> **Listed entries**:
■ ■ ■ ■ ■

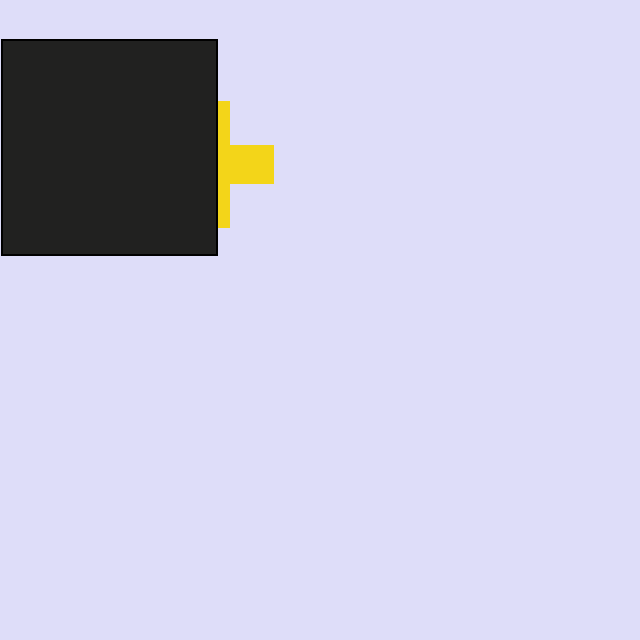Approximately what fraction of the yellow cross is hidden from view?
Roughly 61% of the yellow cross is hidden behind the black square.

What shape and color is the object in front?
The object in front is a black square.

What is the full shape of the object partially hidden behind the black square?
The partially hidden object is a yellow cross.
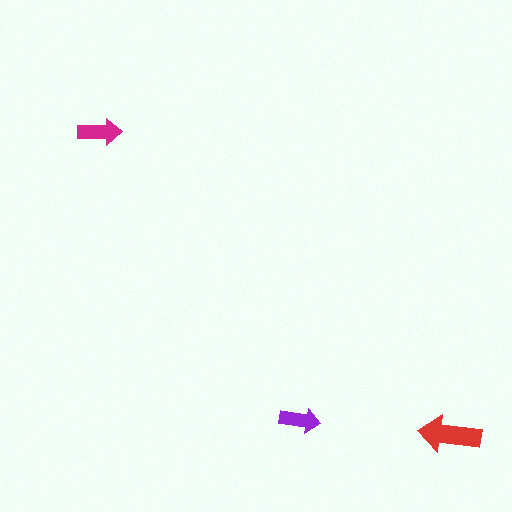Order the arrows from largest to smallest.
the red one, the magenta one, the purple one.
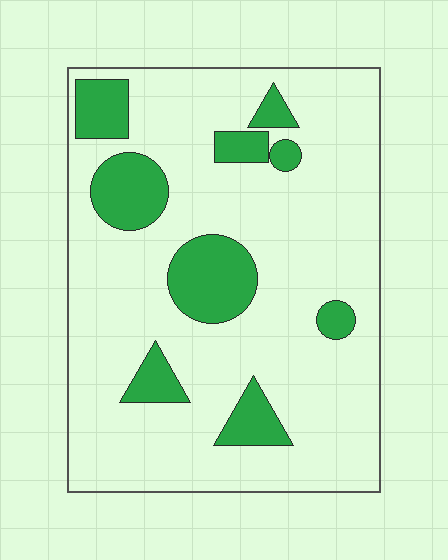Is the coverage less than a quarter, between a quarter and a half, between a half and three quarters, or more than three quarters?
Less than a quarter.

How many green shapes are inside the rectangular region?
9.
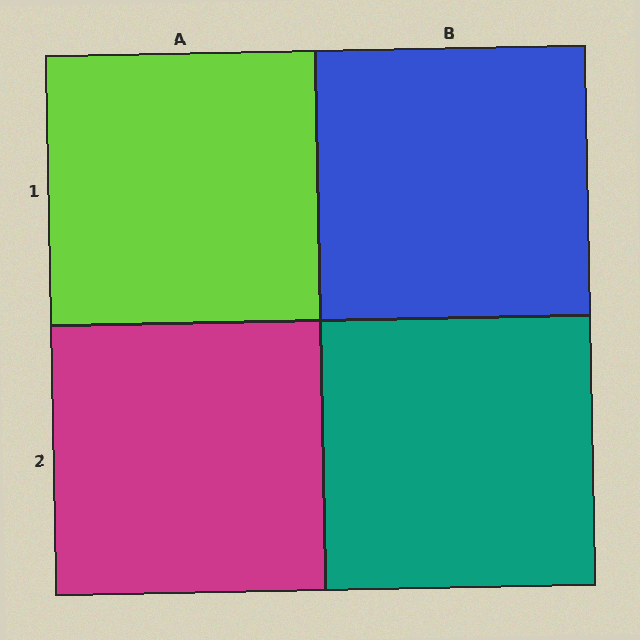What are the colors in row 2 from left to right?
Magenta, teal.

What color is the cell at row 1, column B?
Blue.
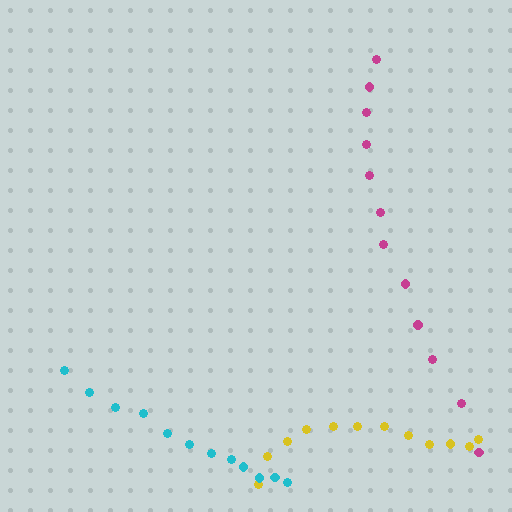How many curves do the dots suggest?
There are 3 distinct paths.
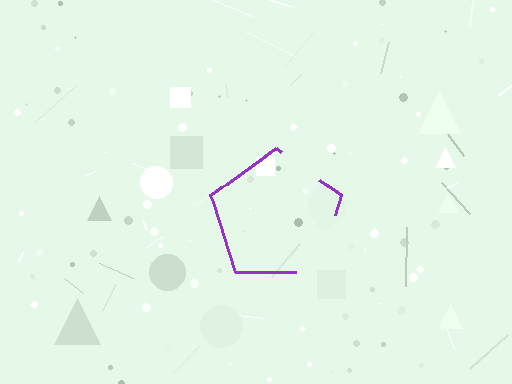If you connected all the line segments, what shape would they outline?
They would outline a pentagon.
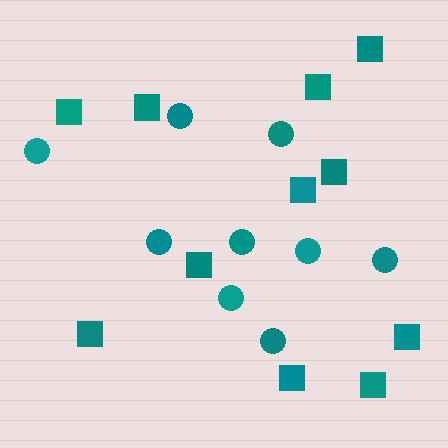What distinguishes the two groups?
There are 2 groups: one group of squares (11) and one group of circles (9).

■ ■ ■ ■ ■

> **Required work**:
Pictures are excluded; repeat every record exactly.

> **The output**:
Approximately what fraction of the yellow cross is hidden from view?
Roughly 61% of the yellow cross is hidden behind the black square.

What shape and color is the object in front?
The object in front is a black square.

What is the full shape of the object partially hidden behind the black square?
The partially hidden object is a yellow cross.
Order the arrows from largest to smallest.
the red one, the magenta one, the purple one.
Is the coverage less than a quarter, between a quarter and a half, between a half and three quarters, or more than three quarters?
Less than a quarter.

How many green shapes are inside the rectangular region?
9.
What are the colors in row 2 from left to right?
Magenta, teal.

What color is the cell at row 1, column B?
Blue.
How many curves do the dots suggest?
There are 3 distinct paths.
If you connected all the line segments, what shape would they outline?
They would outline a pentagon.
What distinguishes the two groups?
There are 2 groups: one group of squares (11) and one group of circles (9).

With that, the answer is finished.